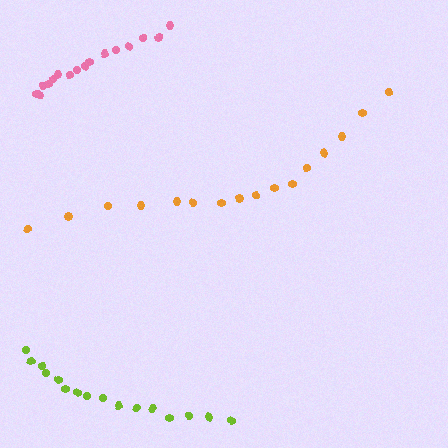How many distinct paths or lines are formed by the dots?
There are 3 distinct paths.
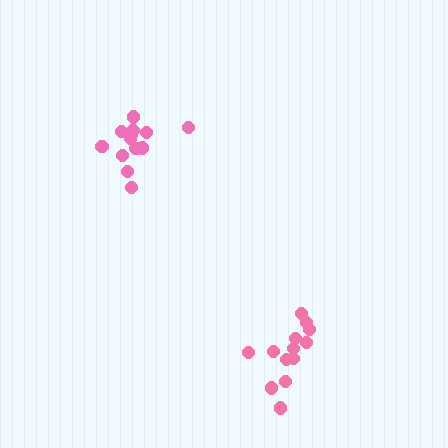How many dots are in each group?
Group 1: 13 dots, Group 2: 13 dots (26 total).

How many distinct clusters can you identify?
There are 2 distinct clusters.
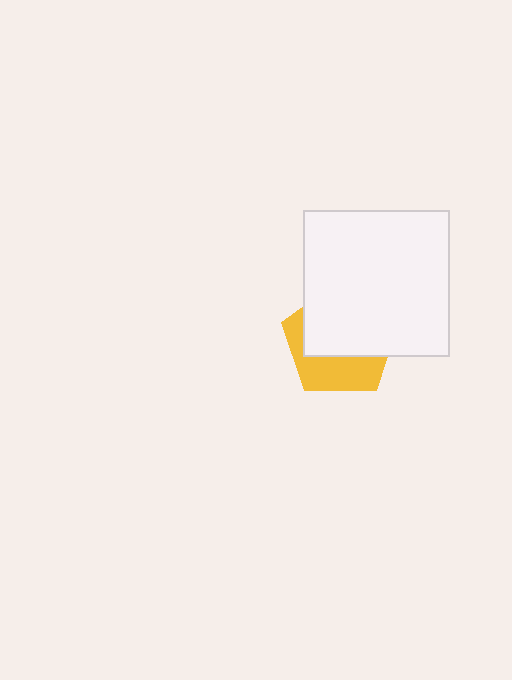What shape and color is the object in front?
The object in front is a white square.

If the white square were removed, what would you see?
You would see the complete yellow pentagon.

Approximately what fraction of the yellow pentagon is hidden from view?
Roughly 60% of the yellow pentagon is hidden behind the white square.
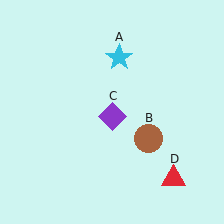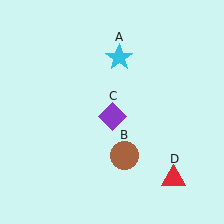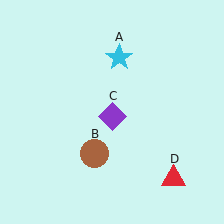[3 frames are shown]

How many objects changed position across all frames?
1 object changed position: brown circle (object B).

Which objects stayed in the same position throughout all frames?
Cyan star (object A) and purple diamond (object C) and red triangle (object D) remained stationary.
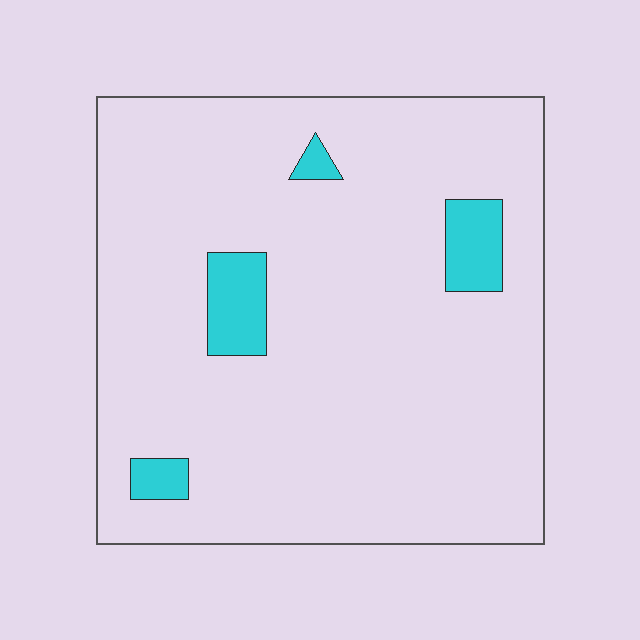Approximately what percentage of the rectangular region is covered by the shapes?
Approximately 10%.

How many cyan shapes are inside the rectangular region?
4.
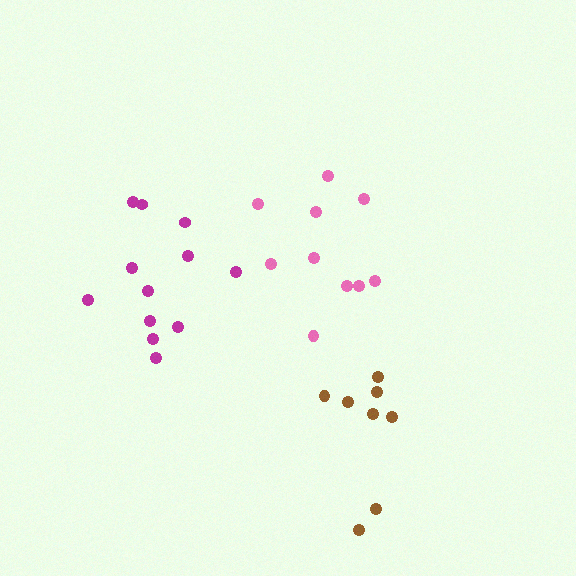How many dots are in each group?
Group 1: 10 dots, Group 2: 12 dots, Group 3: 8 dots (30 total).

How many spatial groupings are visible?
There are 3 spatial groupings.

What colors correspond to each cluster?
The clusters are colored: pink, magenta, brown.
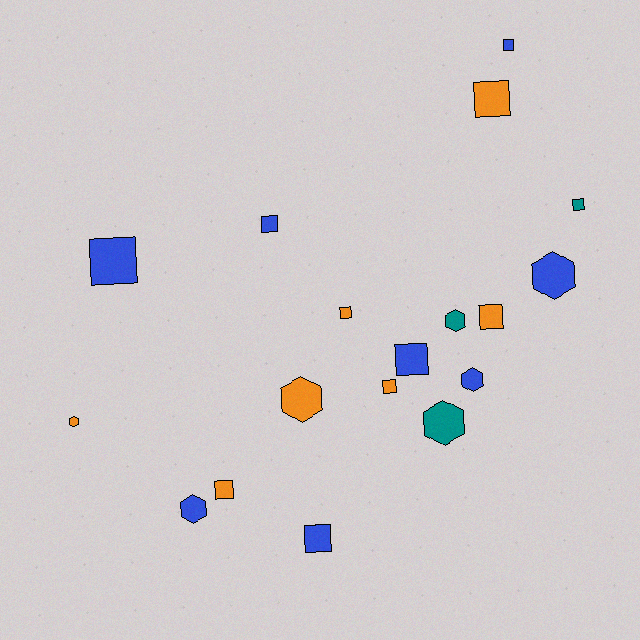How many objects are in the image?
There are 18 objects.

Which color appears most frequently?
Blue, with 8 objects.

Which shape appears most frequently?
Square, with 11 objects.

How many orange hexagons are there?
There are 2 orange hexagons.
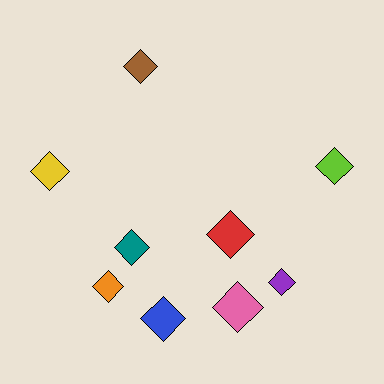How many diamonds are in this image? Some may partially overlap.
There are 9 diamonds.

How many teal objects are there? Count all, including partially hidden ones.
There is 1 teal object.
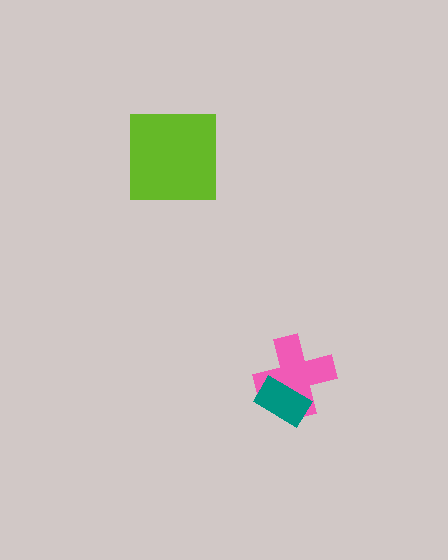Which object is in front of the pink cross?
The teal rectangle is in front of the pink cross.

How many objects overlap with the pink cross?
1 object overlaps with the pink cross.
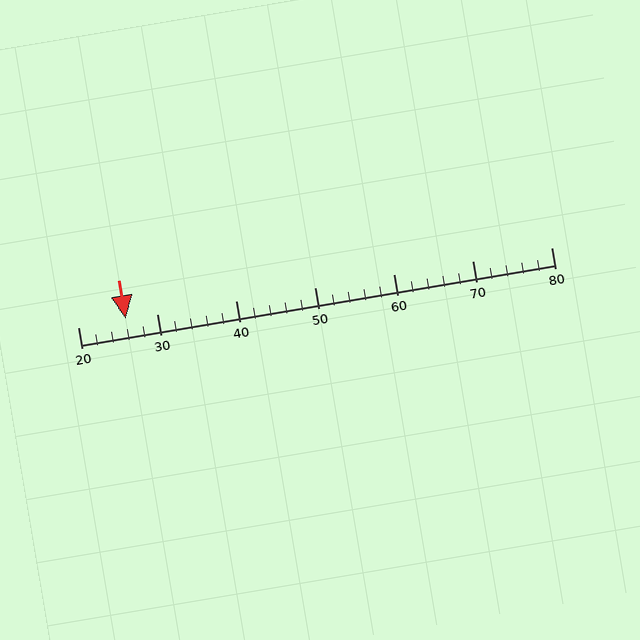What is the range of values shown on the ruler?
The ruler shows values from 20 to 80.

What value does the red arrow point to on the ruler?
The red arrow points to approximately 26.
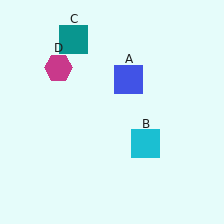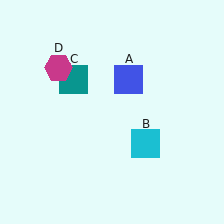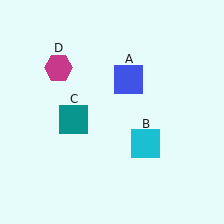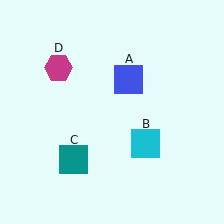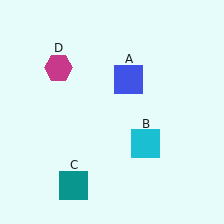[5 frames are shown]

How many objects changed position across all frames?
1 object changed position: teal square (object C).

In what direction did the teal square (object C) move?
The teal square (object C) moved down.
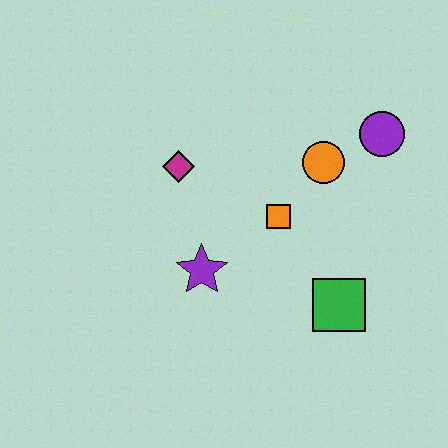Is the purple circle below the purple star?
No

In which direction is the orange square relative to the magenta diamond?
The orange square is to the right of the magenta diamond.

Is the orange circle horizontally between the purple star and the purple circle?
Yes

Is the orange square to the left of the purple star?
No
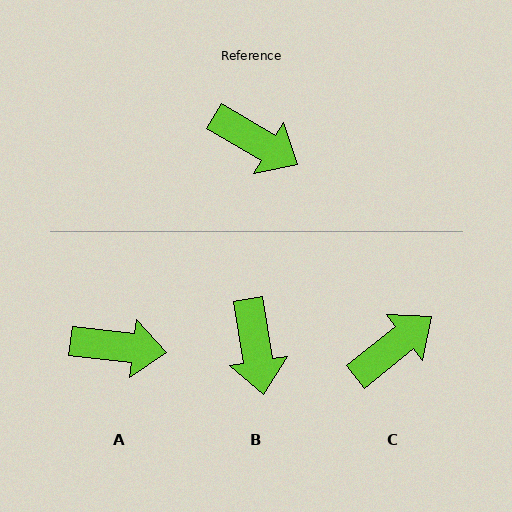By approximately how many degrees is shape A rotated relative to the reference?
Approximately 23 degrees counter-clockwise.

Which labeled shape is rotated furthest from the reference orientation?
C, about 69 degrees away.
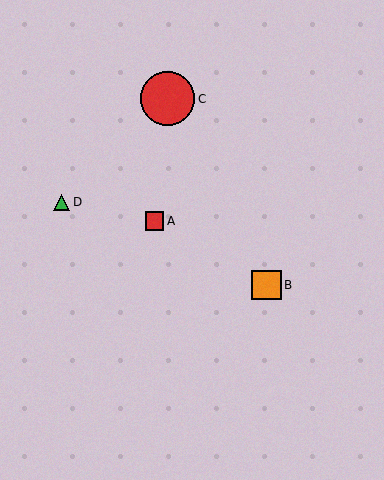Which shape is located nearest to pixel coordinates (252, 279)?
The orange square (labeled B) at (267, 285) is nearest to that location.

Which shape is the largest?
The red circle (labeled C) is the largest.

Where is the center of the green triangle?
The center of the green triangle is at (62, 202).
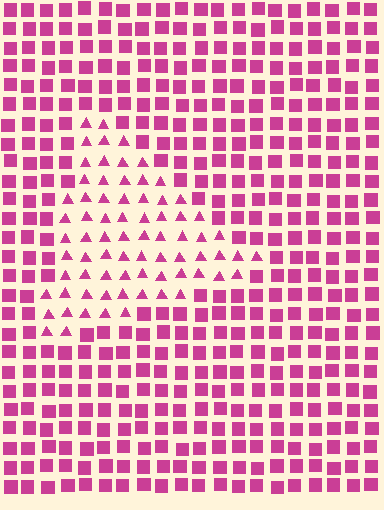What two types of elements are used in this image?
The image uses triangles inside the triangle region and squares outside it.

**Work instructions:**
Your task is to return the entries above exactly, with no pictures.

**Response to the task:**
How many distinct paths or lines are formed by the dots?
There are 3 distinct paths.
How many dots are in each group?
Group 1: 13 dots, Group 2: 13 dots (26 total).

How many distinct clusters can you identify?
There are 2 distinct clusters.
What shape and color is the object in front?
The object in front is a white square.

If the white square were removed, what would you see?
You would see the complete yellow pentagon.

Approximately what fraction of the yellow pentagon is hidden from view?
Roughly 60% of the yellow pentagon is hidden behind the white square.
[3 frames are shown]

How many objects changed position across all frames?
1 object changed position: brown circle (object B).

Which objects stayed in the same position throughout all frames?
Cyan star (object A) and purple diamond (object C) and red triangle (object D) remained stationary.
Approximately what percentage of the rectangular region is covered by the shapes?
Approximately 10%.

How many cyan shapes are inside the rectangular region?
4.
How many dots are in each group?
Group 1: 10 dots, Group 2: 12 dots, Group 3: 8 dots (30 total).

How many spatial groupings are visible?
There are 3 spatial groupings.

What colors correspond to each cluster?
The clusters are colored: pink, magenta, brown.
How many objects are in the image?
There are 18 objects.

Which color appears most frequently?
Blue, with 8 objects.

Which shape appears most frequently?
Square, with 11 objects.

How many orange hexagons are there?
There are 2 orange hexagons.
How many diamonds are in this image? Some may partially overlap.
There are 9 diamonds.

How many teal objects are there? Count all, including partially hidden ones.
There is 1 teal object.
Which object is in front of the pink cross?
The teal rectangle is in front of the pink cross.

How many objects overlap with the pink cross?
1 object overlaps with the pink cross.
What is the range of values shown on the ruler?
The ruler shows values from 20 to 80.

What value does the red arrow point to on the ruler?
The red arrow points to approximately 26.
[5 frames are shown]

How many objects changed position across all frames?
1 object changed position: teal square (object C).

In what direction did the teal square (object C) move?
The teal square (object C) moved down.
Is the purple circle below the purple star?
No

In which direction is the orange square relative to the magenta diamond?
The orange square is to the right of the magenta diamond.

Is the orange circle horizontally between the purple star and the purple circle?
Yes

Is the orange square to the left of the purple star?
No
By approximately how many degrees is shape A rotated relative to the reference?
Approximately 23 degrees counter-clockwise.

Which labeled shape is rotated furthest from the reference orientation?
C, about 69 degrees away.
Which shape is located nearest to pixel coordinates (252, 279)?
The orange square (labeled B) at (267, 285) is nearest to that location.

Which shape is the largest?
The red circle (labeled C) is the largest.

Where is the center of the green triangle?
The center of the green triangle is at (62, 202).
What two types of elements are used in this image?
The image uses triangles inside the triangle region and squares outside it.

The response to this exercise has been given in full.